— begin Data in this exercise —

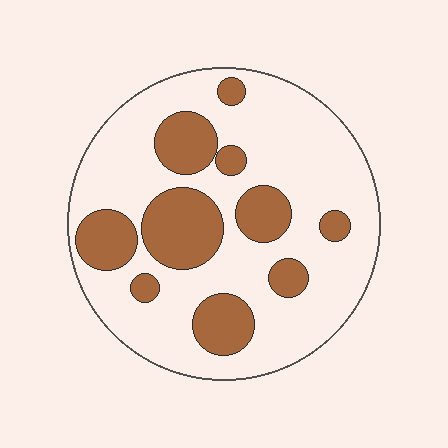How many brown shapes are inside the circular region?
10.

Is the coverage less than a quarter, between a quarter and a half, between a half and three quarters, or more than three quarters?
Between a quarter and a half.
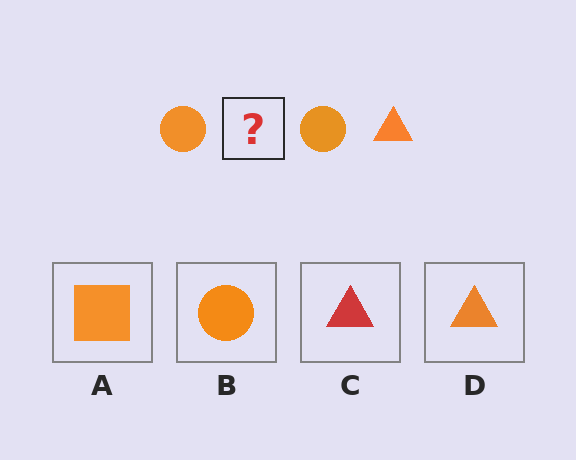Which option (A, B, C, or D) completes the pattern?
D.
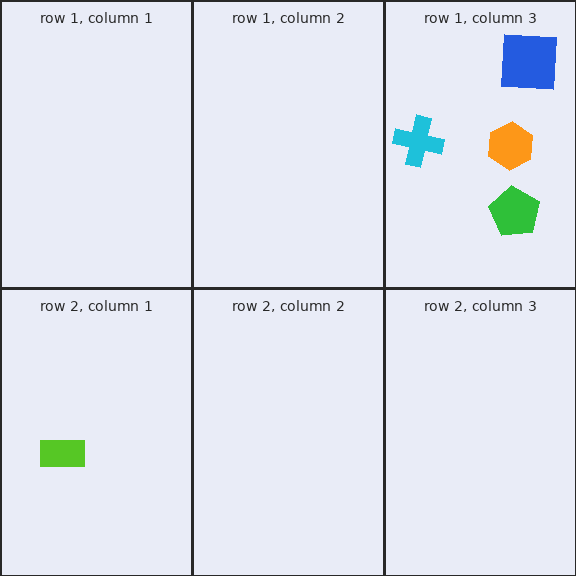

— end Data in this exercise —

◆ **Problem details**:
Take the line containing "Is the coverage" as the first line and the last line of the data above as the final one, and output exactly the lines between them, inclusive, with no pictures.

◆ **Exercise solution**:
Is the coverage less than a quarter, between a quarter and a half, between a half and three quarters, or more than three quarters?
Between a quarter and a half.
Which option (A, B, C, or D) completes the pattern?
D.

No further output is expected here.